(Geometric figure dataset entries)
-------------------------
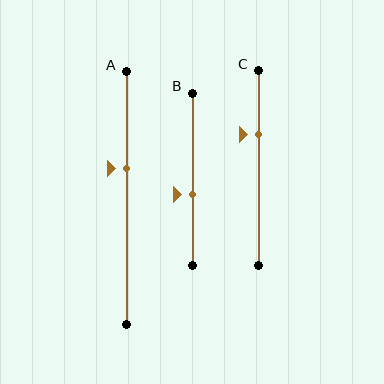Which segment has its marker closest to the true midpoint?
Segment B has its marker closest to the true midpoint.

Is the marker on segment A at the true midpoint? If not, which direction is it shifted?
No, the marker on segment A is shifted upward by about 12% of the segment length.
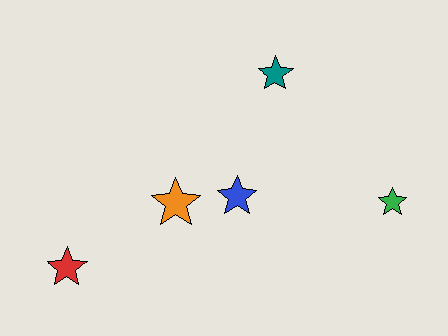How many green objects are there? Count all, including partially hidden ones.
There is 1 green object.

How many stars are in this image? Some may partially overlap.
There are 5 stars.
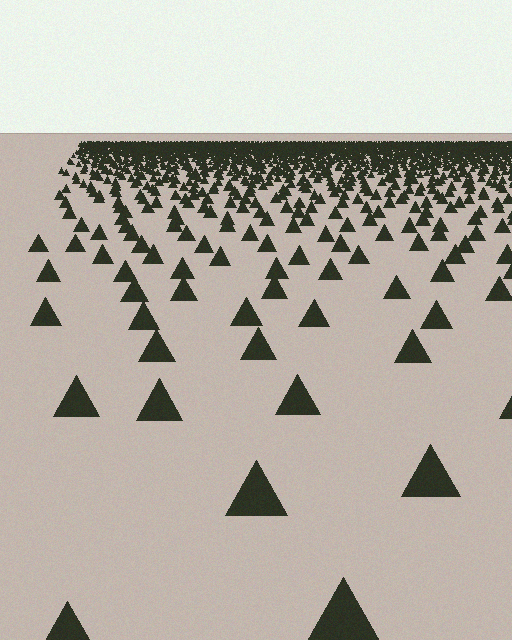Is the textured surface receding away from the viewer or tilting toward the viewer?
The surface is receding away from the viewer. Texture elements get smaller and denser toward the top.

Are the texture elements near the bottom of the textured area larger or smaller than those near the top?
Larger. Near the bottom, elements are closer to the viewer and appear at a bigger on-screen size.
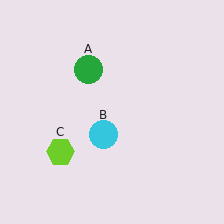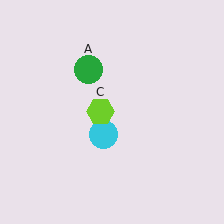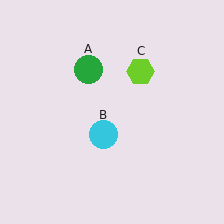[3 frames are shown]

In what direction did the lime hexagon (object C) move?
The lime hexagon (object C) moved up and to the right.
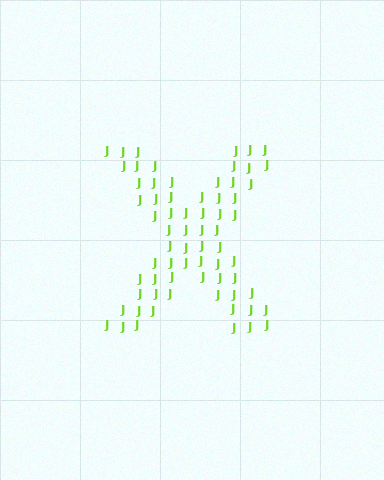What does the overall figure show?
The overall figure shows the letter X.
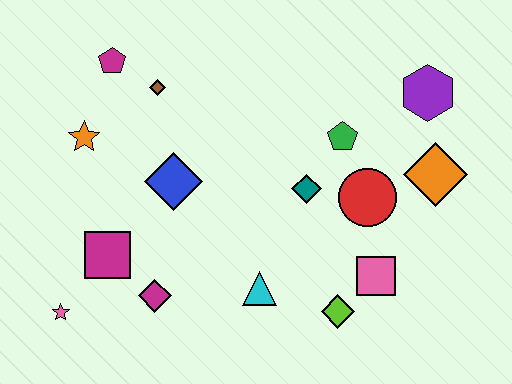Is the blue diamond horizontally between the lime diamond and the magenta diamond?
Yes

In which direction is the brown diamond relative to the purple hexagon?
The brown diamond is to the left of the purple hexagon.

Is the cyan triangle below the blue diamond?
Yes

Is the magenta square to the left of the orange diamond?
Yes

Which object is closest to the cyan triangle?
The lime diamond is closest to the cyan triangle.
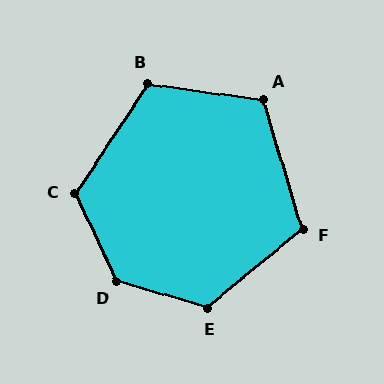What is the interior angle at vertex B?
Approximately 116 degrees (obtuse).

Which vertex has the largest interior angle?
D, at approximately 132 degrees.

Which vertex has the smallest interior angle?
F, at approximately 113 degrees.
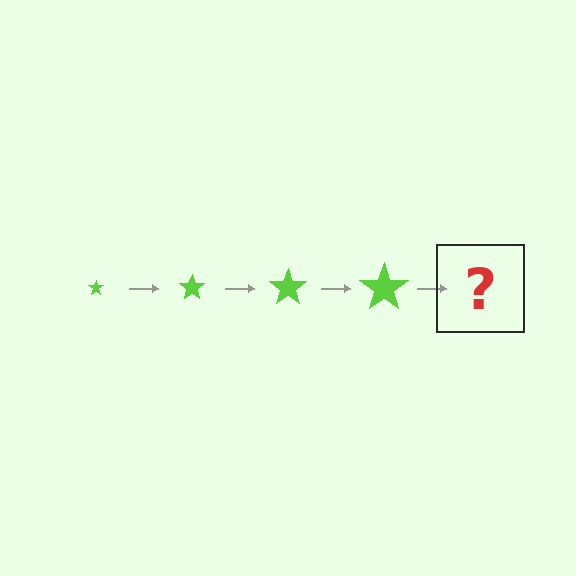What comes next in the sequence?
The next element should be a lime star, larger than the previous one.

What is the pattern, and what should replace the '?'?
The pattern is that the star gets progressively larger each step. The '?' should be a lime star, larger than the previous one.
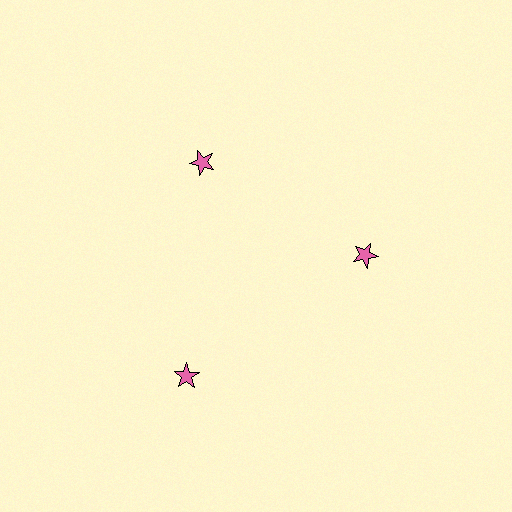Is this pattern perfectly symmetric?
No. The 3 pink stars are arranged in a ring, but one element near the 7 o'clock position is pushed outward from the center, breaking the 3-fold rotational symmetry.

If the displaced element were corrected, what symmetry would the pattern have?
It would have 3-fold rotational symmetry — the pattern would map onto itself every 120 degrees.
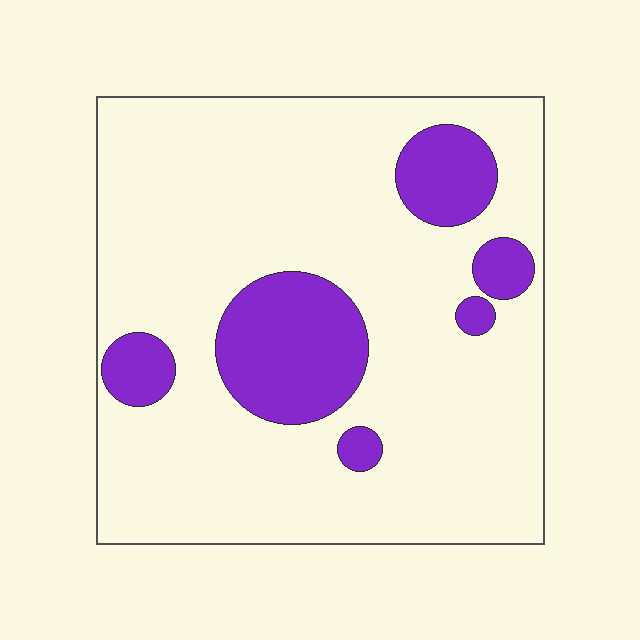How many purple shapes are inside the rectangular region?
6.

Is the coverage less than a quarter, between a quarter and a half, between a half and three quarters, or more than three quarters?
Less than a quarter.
-------------------------
◆ GOAL
Give all the entries again exactly, dropping each picture.

◆ ANSWER TO THE TASK
Which segment has its marker closest to the true midpoint?
Segment B has its marker closest to the true midpoint.

Is the marker on segment A at the true midpoint? If not, which direction is it shifted?
No, the marker on segment A is shifted upward by about 12% of the segment length.
How many green objects are there? Count all, including partially hidden ones.
There is 1 green object.

How many stars are in this image? Some may partially overlap.
There are 5 stars.
Is the textured surface receding away from the viewer or tilting toward the viewer?
The surface is receding away from the viewer. Texture elements get smaller and denser toward the top.

Are the texture elements near the bottom of the textured area larger or smaller than those near the top?
Larger. Near the bottom, elements are closer to the viewer and appear at a bigger on-screen size.
[3 frames are shown]

In what direction did the lime hexagon (object C) move?
The lime hexagon (object C) moved up and to the right.
What does the overall figure show?
The overall figure shows the letter X.
Is the blue diamond horizontally between the lime diamond and the magenta diamond?
Yes

In which direction is the brown diamond relative to the purple hexagon?
The brown diamond is to the left of the purple hexagon.

Is the cyan triangle below the blue diamond?
Yes

Is the magenta square to the left of the orange diamond?
Yes

Which object is closest to the cyan triangle?
The lime diamond is closest to the cyan triangle.
What is the interior angle at vertex B?
Approximately 116 degrees (obtuse).

Which vertex has the largest interior angle?
D, at approximately 132 degrees.

Which vertex has the smallest interior angle?
F, at approximately 113 degrees.
What comes next in the sequence?
The next element should be a lime star, larger than the previous one.

What is the pattern, and what should replace the '?'?
The pattern is that the star gets progressively larger each step. The '?' should be a lime star, larger than the previous one.
Is this pattern perfectly symmetric?
No. The 3 pink stars are arranged in a ring, but one element near the 7 o'clock position is pushed outward from the center, breaking the 3-fold rotational symmetry.

If the displaced element were corrected, what symmetry would the pattern have?
It would have 3-fold rotational symmetry — the pattern would map onto itself every 120 degrees.
How many purple shapes are inside the rectangular region?
6.

Is the coverage less than a quarter, between a quarter and a half, between a half and three quarters, or more than three quarters?
Less than a quarter.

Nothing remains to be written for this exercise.